» **RECORDS FOR THIS TASK**

○ ○ ○ ○ ○

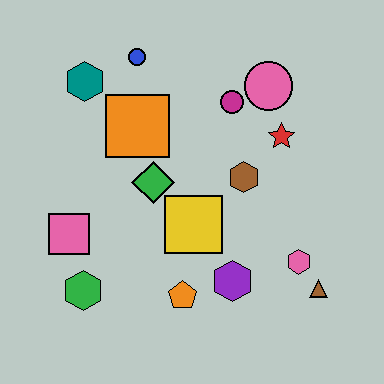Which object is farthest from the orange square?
The brown triangle is farthest from the orange square.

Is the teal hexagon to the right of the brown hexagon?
No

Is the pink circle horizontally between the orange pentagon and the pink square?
No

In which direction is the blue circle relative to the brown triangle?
The blue circle is above the brown triangle.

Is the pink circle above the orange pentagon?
Yes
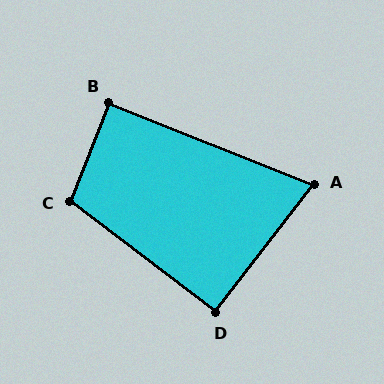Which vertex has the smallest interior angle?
A, at approximately 74 degrees.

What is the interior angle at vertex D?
Approximately 90 degrees (a right angle).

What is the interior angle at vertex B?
Approximately 90 degrees (a right angle).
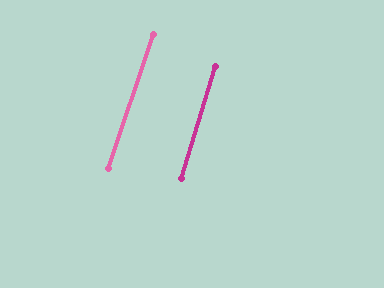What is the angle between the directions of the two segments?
Approximately 2 degrees.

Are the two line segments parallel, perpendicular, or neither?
Parallel — their directions differ by only 1.6°.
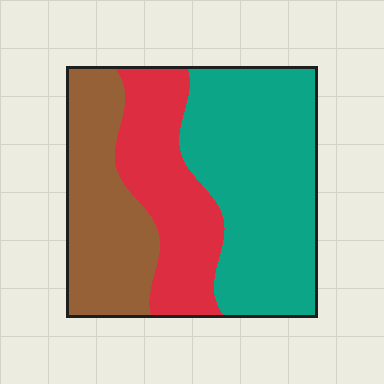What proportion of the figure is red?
Red covers roughly 25% of the figure.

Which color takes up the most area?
Teal, at roughly 45%.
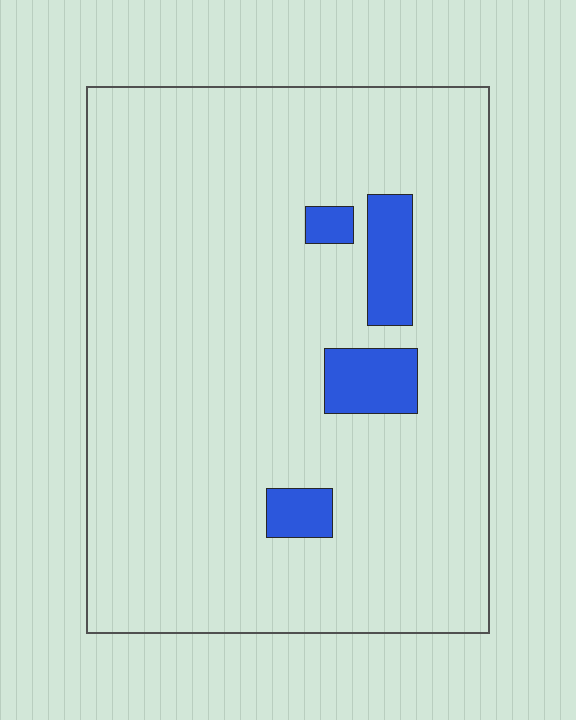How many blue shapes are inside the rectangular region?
4.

○ ○ ○ ○ ○

» **GIVEN REQUEST**
Write out the data precisely as given, excluding the pictures.

» **TASK SOLUTION**
Which object is farthest from the orange square?
The brown triangle is farthest from the orange square.

Is the teal hexagon to the right of the brown hexagon?
No

Is the pink circle horizontally between the orange pentagon and the pink square?
No

In which direction is the blue circle relative to the brown triangle?
The blue circle is above the brown triangle.

Is the pink circle above the orange pentagon?
Yes
Which vertex has the smallest interior angle?
A, at approximately 74 degrees.

What is the interior angle at vertex D?
Approximately 90 degrees (a right angle).

What is the interior angle at vertex B?
Approximately 90 degrees (a right angle).
What is the angle between the directions of the two segments?
Approximately 2 degrees.

Are the two line segments parallel, perpendicular, or neither?
Parallel — their directions differ by only 1.6°.
What proportion of the figure is red?
Red covers roughly 25% of the figure.

Which color takes up the most area?
Teal, at roughly 45%.
How many blue shapes are inside the rectangular region?
4.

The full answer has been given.